▶ [Work to do] Transcribe exactly the stretch of lines beginning at the one containing "If you connected" and closing with the last line of the entries below. Omit images.

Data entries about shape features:
☆ ☆ ☆ ☆

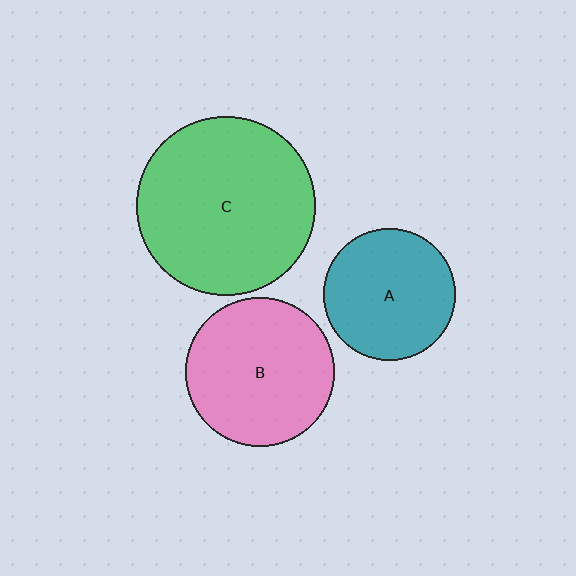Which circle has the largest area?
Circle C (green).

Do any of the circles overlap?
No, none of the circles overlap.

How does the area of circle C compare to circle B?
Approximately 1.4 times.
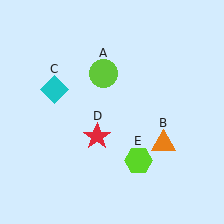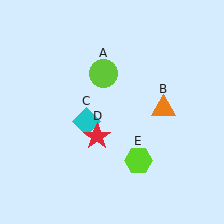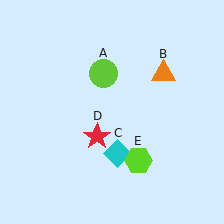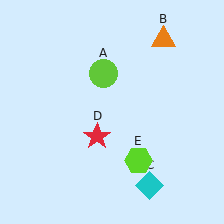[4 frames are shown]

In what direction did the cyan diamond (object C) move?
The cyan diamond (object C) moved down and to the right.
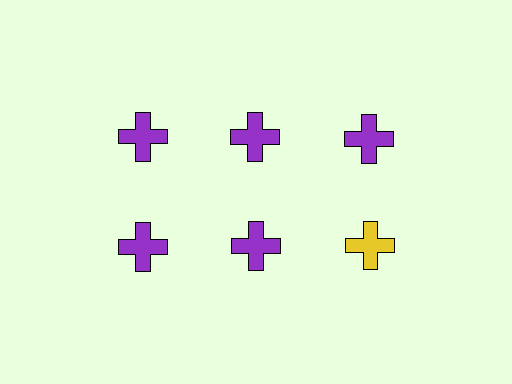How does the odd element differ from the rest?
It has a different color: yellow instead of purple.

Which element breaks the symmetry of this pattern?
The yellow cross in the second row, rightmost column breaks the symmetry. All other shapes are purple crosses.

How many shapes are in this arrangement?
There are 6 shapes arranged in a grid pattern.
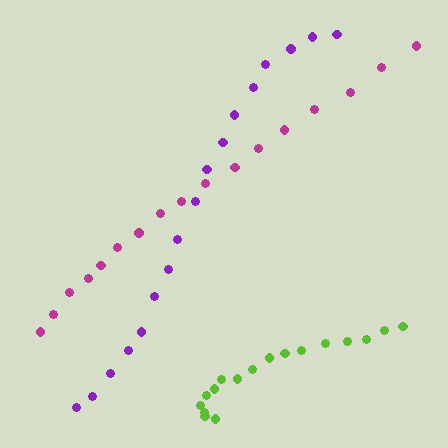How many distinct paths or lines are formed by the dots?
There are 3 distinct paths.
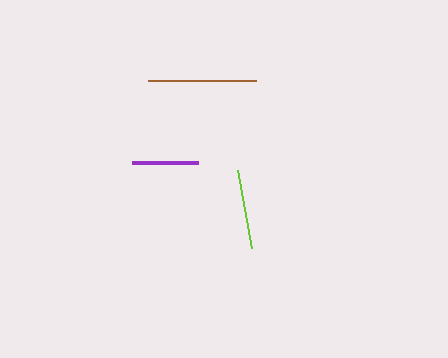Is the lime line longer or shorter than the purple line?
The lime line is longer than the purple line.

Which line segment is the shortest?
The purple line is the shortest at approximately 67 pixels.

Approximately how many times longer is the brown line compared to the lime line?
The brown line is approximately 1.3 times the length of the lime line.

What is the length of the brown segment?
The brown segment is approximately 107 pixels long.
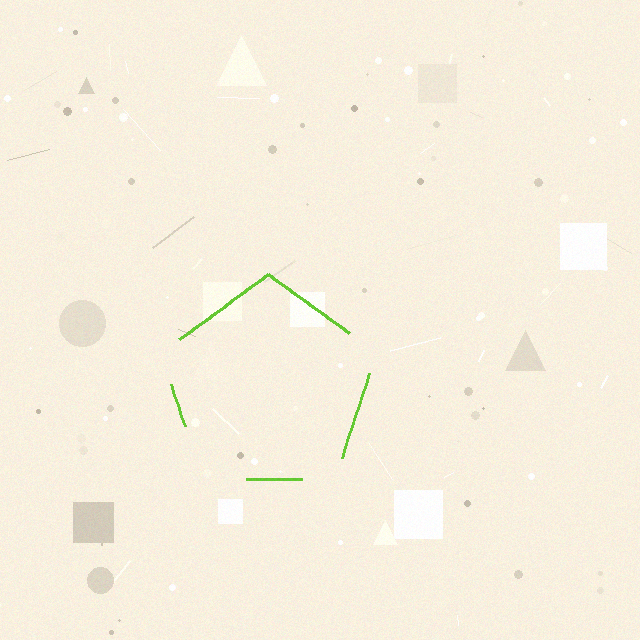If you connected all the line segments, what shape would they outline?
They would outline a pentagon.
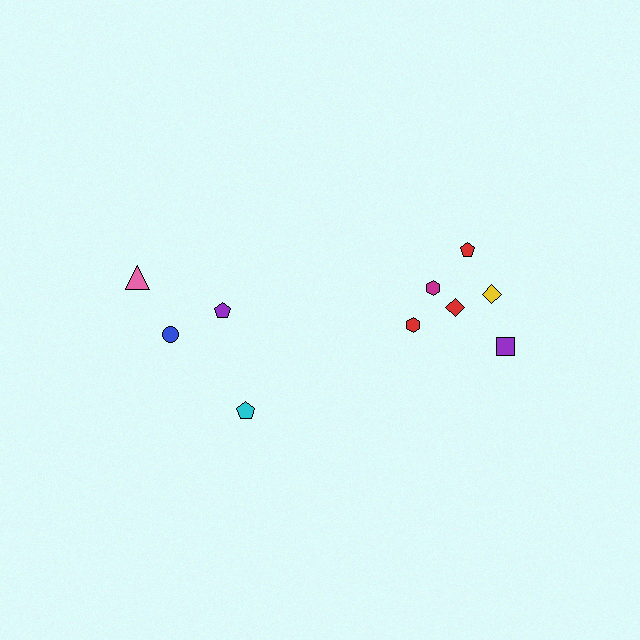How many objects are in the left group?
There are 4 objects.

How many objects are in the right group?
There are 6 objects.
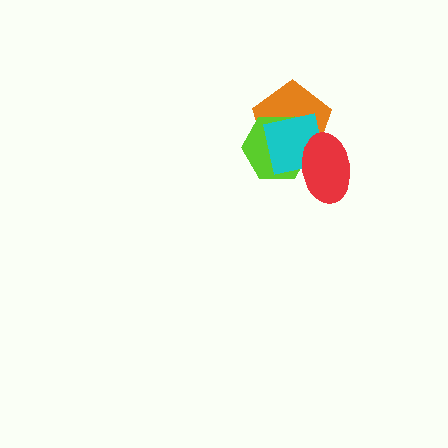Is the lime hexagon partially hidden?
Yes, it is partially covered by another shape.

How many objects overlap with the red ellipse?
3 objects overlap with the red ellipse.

☆ ☆ ☆ ☆

▶ [Output]
If you connected all the line segments, what shape would they outline?
They would outline a pentagon.
How many objects are in the left group?
There are 4 objects.

How many objects are in the right group?
There are 6 objects.
Is the lime hexagon partially hidden?
Yes, it is partially covered by another shape.

How many objects overlap with the red ellipse?
3 objects overlap with the red ellipse.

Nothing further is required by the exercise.